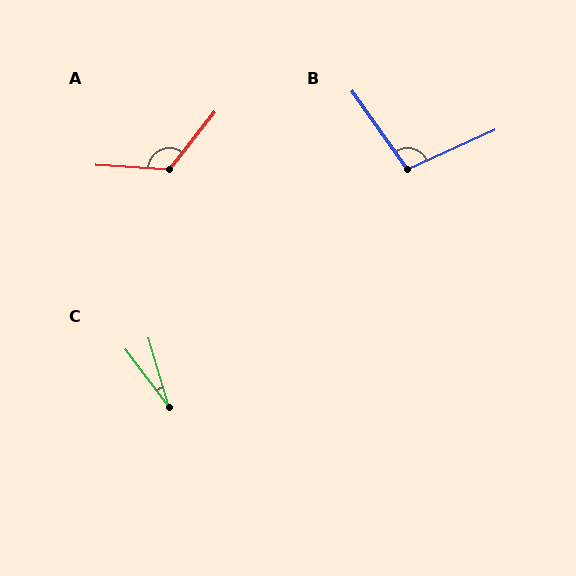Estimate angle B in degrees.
Approximately 101 degrees.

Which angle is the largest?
A, at approximately 125 degrees.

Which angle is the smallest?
C, at approximately 21 degrees.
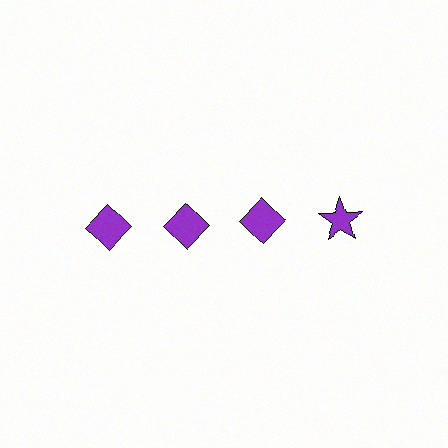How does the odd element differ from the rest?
It has a different shape: star instead of diamond.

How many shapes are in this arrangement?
There are 4 shapes arranged in a grid pattern.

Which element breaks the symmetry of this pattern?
The purple star in the top row, rightmost column breaks the symmetry. All other shapes are purple diamonds.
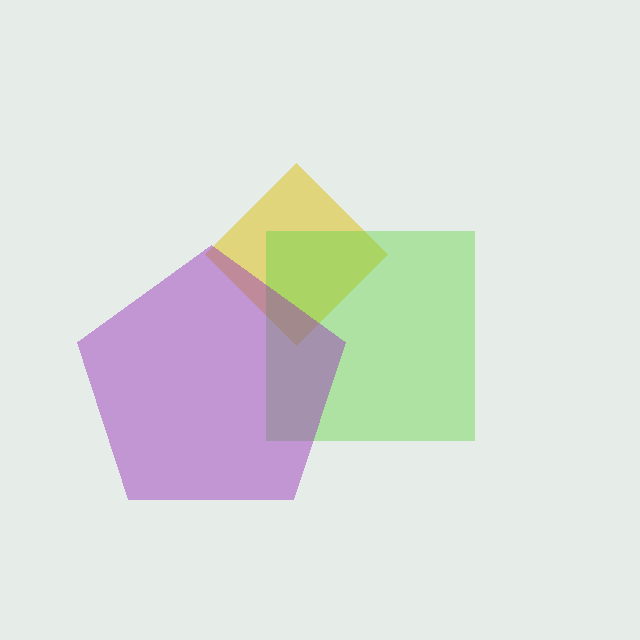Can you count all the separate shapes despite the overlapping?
Yes, there are 3 separate shapes.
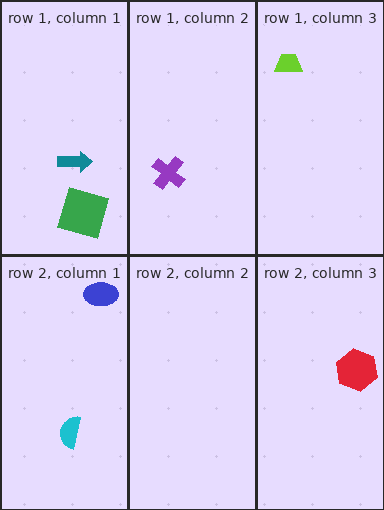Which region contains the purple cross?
The row 1, column 2 region.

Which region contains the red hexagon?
The row 2, column 3 region.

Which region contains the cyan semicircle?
The row 2, column 1 region.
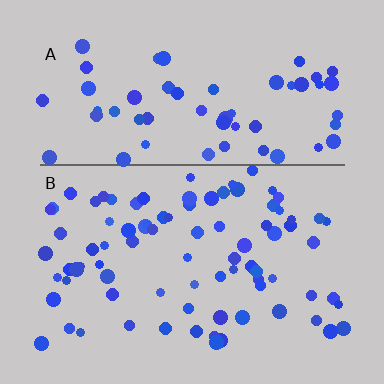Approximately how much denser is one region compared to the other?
Approximately 1.4× — region B over region A.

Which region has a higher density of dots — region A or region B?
B (the bottom).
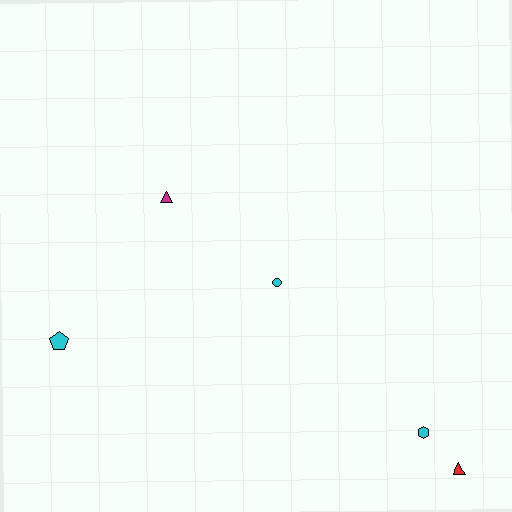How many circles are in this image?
There is 1 circle.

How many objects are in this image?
There are 5 objects.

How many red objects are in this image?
There is 1 red object.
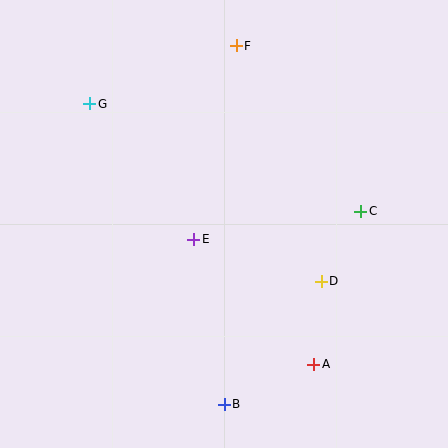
*-*-*
Leave out the pictures and output every record above precisely as given.

Estimate angle B in degrees.
Approximately 101 degrees.

Which angle is the largest?
A, at approximately 125 degrees.

Which angle is the smallest?
C, at approximately 21 degrees.
How does the odd element differ from the rest?
It has a different shape: star instead of diamond.

How many shapes are in this arrangement?
There are 4 shapes arranged in a grid pattern.

Which element breaks the symmetry of this pattern?
The purple star in the top row, rightmost column breaks the symmetry. All other shapes are purple diamonds.
Can you count all the separate shapes despite the overlapping?
Yes, there are 3 separate shapes.
Which region contains the purple cross?
The row 1, column 2 region.

Which region contains the red hexagon?
The row 2, column 3 region.

Which region contains the cyan semicircle?
The row 2, column 1 region.
Approximately how much denser is one region compared to the other?
Approximately 1.4× — region B over region A.

Which region has a higher density of dots — region A or region B?
B (the bottom).
How many circles are in this image?
There is 1 circle.

How many objects are in this image?
There are 5 objects.

How many red objects are in this image?
There is 1 red object.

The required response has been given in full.